BEGIN Extracted material

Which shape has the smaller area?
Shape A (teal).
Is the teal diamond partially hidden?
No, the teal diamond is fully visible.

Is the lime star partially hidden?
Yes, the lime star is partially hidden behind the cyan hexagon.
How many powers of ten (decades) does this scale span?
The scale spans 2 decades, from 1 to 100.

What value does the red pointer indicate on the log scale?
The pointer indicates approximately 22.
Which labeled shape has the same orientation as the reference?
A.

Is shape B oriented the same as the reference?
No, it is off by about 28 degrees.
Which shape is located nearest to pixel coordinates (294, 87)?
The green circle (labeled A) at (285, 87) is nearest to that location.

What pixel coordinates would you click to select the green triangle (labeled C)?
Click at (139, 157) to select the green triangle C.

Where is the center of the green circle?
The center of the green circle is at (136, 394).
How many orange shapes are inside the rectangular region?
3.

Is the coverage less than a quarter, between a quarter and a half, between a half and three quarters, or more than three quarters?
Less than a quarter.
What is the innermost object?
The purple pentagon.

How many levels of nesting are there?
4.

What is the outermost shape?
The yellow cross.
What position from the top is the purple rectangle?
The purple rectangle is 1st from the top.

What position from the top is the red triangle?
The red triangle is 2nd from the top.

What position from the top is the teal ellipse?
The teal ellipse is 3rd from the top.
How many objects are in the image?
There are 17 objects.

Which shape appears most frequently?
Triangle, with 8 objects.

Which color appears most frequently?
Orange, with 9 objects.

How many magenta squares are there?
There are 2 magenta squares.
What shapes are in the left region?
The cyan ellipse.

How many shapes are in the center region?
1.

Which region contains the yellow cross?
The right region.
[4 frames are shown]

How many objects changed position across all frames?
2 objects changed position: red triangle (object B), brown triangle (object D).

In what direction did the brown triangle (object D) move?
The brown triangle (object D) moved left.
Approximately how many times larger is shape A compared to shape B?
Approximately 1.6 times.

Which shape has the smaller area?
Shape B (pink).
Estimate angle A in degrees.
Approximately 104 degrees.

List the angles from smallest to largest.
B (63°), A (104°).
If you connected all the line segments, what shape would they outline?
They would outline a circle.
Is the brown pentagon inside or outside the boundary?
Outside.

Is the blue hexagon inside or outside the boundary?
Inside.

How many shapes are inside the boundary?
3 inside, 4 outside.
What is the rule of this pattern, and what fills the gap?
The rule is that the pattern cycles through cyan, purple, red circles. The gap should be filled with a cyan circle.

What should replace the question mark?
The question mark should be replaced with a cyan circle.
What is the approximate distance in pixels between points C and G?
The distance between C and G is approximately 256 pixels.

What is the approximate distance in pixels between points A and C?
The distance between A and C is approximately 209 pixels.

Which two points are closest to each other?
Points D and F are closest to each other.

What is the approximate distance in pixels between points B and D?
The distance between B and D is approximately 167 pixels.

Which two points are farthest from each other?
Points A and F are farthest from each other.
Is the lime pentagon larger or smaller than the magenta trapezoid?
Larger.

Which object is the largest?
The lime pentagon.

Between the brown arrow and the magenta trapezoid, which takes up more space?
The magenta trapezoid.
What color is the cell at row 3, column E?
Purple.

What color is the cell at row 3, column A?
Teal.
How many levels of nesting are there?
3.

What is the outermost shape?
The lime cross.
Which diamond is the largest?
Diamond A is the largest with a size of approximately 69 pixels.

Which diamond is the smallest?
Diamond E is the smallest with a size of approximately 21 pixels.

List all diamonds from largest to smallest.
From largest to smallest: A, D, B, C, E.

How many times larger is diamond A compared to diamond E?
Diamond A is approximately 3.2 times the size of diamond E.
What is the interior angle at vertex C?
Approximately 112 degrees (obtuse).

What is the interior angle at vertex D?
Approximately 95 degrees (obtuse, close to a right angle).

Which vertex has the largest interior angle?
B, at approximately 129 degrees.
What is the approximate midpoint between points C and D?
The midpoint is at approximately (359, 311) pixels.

END Extracted material

→ Task instructions
Give the entries once more, exactly as they appear.

→ Output for this exercise
Which shape has the smaller area?
Shape A (teal).
Is the teal diamond partially hidden?
No, the teal diamond is fully visible.

Is the lime star partially hidden?
Yes, the lime star is partially hidden behind the cyan hexagon.
How many powers of ten (decades) does this scale span?
The scale spans 2 decades, from 1 to 100.

What value does the red pointer indicate on the log scale?
The pointer indicates approximately 22.
Which labeled shape has the same orientation as the reference?
A.

Is shape B oriented the same as the reference?
No, it is off by about 28 degrees.
Which shape is located nearest to pixel coordinates (294, 87)?
The green circle (labeled A) at (285, 87) is nearest to that location.

What pixel coordinates would you click to select the green triangle (labeled C)?
Click at (139, 157) to select the green triangle C.

Where is the center of the green circle?
The center of the green circle is at (136, 394).
How many orange shapes are inside the rectangular region?
3.

Is the coverage less than a quarter, between a quarter and a half, between a half and three quarters, or more than three quarters?
Less than a quarter.
What is the innermost object?
The purple pentagon.

How many levels of nesting are there?
4.

What is the outermost shape?
The yellow cross.
What position from the top is the purple rectangle?
The purple rectangle is 1st from the top.

What position from the top is the red triangle?
The red triangle is 2nd from the top.

What position from the top is the teal ellipse?
The teal ellipse is 3rd from the top.
How many objects are in the image?
There are 17 objects.

Which shape appears most frequently?
Triangle, with 8 objects.

Which color appears most frequently?
Orange, with 9 objects.

How many magenta squares are there?
There are 2 magenta squares.
What shapes are in the left region?
The cyan ellipse.

How many shapes are in the center region?
1.

Which region contains the yellow cross?
The right region.
[4 frames are shown]

How many objects changed position across all frames?
2 objects changed position: red triangle (object B), brown triangle (object D).

In what direction did the brown triangle (object D) move?
The brown triangle (object D) moved left.
Approximately how many times larger is shape A compared to shape B?
Approximately 1.6 times.

Which shape has the smaller area?
Shape B (pink).
Estimate angle A in degrees.
Approximately 104 degrees.

List the angles from smallest to largest.
B (63°), A (104°).
If you connected all the line segments, what shape would they outline?
They would outline a circle.
Is the brown pentagon inside or outside the boundary?
Outside.

Is the blue hexagon inside or outside the boundary?
Inside.

How many shapes are inside the boundary?
3 inside, 4 outside.
What is the rule of this pattern, and what fills the gap?
The rule is that the pattern cycles through cyan, purple, red circles. The gap should be filled with a cyan circle.

What should replace the question mark?
The question mark should be replaced with a cyan circle.
What is the approximate distance in pixels between points C and G?
The distance between C and G is approximately 256 pixels.

What is the approximate distance in pixels between points A and C?
The distance between A and C is approximately 209 pixels.

Which two points are closest to each other?
Points D and F are closest to each other.

What is the approximate distance in pixels between points B and D?
The distance between B and D is approximately 167 pixels.

Which two points are farthest from each other?
Points A and F are farthest from each other.
Is the lime pentagon larger or smaller than the magenta trapezoid?
Larger.

Which object is the largest?
The lime pentagon.

Between the brown arrow and the magenta trapezoid, which takes up more space?
The magenta trapezoid.
What color is the cell at row 3, column E?
Purple.

What color is the cell at row 3, column A?
Teal.
How many levels of nesting are there?
3.

What is the outermost shape?
The lime cross.
Which diamond is the largest?
Diamond A is the largest with a size of approximately 69 pixels.

Which diamond is the smallest?
Diamond E is the smallest with a size of approximately 21 pixels.

List all diamonds from largest to smallest.
From largest to smallest: A, D, B, C, E.

How many times larger is diamond A compared to diamond E?
Diamond A is approximately 3.2 times the size of diamond E.
What is the interior angle at vertex C?
Approximately 112 degrees (obtuse).

What is the interior angle at vertex D?
Approximately 95 degrees (obtuse, close to a right angle).

Which vertex has the largest interior angle?
B, at approximately 129 degrees.
What is the approximate midpoint between points C and D?
The midpoint is at approximately (359, 311) pixels.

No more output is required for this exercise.